WORK TO BE COMPLETED – Skip the pictures. Reproduce all other material exactly.

########################################

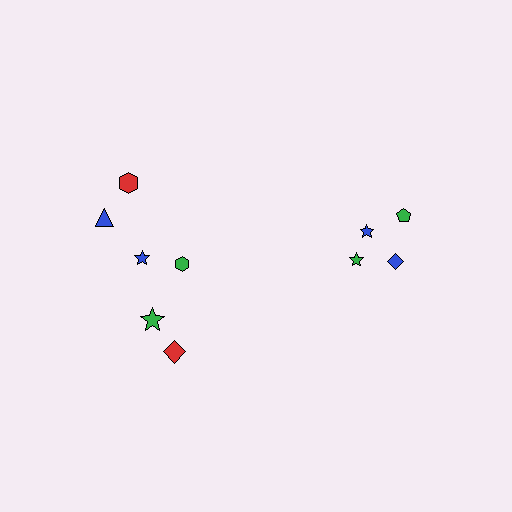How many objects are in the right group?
There are 4 objects.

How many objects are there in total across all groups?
There are 10 objects.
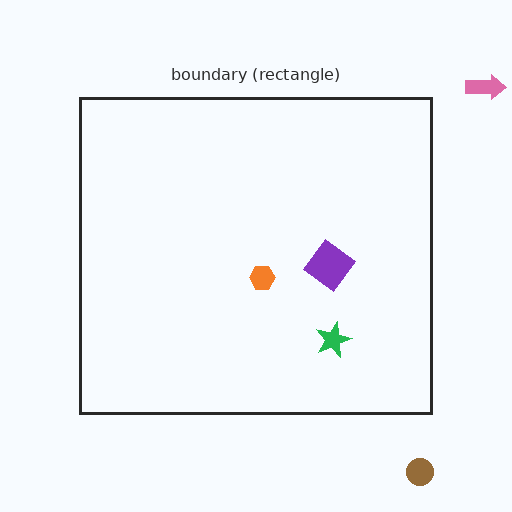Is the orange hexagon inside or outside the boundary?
Inside.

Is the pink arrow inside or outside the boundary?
Outside.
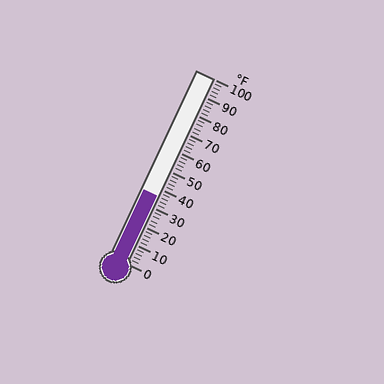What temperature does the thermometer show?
The thermometer shows approximately 36°F.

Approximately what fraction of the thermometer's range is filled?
The thermometer is filled to approximately 35% of its range.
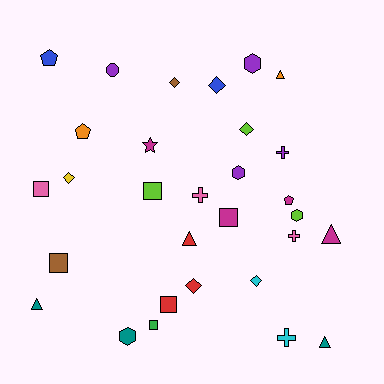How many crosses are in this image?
There are 4 crosses.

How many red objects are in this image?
There are 3 red objects.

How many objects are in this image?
There are 30 objects.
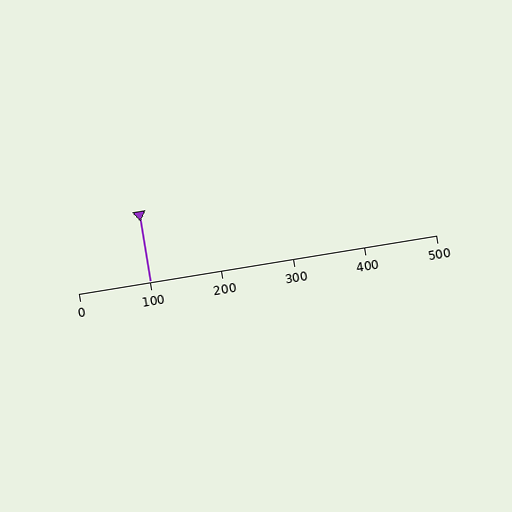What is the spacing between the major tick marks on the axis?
The major ticks are spaced 100 apart.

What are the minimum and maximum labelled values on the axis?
The axis runs from 0 to 500.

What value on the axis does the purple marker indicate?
The marker indicates approximately 100.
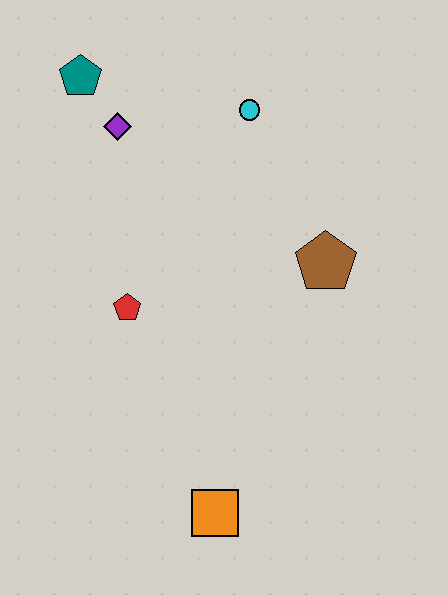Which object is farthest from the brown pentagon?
The teal pentagon is farthest from the brown pentagon.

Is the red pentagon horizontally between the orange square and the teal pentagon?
Yes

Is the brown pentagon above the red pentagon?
Yes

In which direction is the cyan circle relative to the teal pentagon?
The cyan circle is to the right of the teal pentagon.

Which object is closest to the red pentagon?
The purple diamond is closest to the red pentagon.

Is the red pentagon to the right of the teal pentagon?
Yes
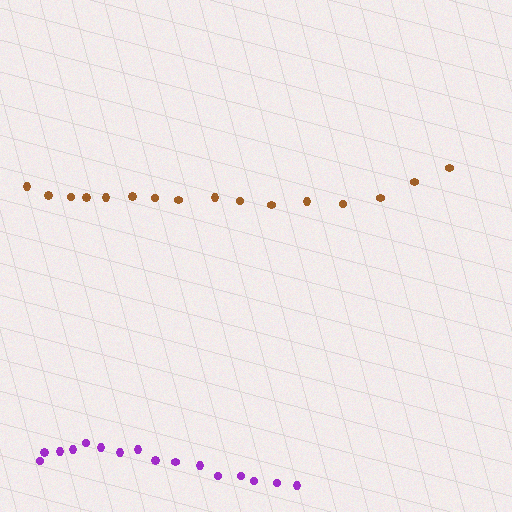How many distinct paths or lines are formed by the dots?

########################################

RESPONSE –
How many objects are in the right group?
There are 4 objects.

How many objects are there in total across all groups?
There are 10 objects.
Is the orange hexagon inside or outside the boundary?
Inside.

Is the pink arrow inside or outside the boundary?
Outside.
What temperature does the thermometer show?
The thermometer shows approximately 36°F.

Approximately what fraction of the thermometer's range is filled?
The thermometer is filled to approximately 35% of its range.
How many crosses are in this image?
There are 4 crosses.

How many red objects are in this image?
There are 3 red objects.

How many objects are in this image?
There are 30 objects.
What is the spacing between the major tick marks on the axis?
The major ticks are spaced 100 apart.

What are the minimum and maximum labelled values on the axis?
The axis runs from 0 to 500.

What value on the axis does the purple marker indicate?
The marker indicates approximately 100.
Which object is farthest from the brown pentagon?
The teal pentagon is farthest from the brown pentagon.

Is the red pentagon horizontally between the orange square and the teal pentagon?
Yes

Is the brown pentagon above the red pentagon?
Yes

In which direction is the cyan circle relative to the teal pentagon?
The cyan circle is to the right of the teal pentagon.

Which object is closest to the red pentagon?
The purple diamond is closest to the red pentagon.

Is the red pentagon to the right of the teal pentagon?
Yes
How many distinct paths or lines are formed by the dots?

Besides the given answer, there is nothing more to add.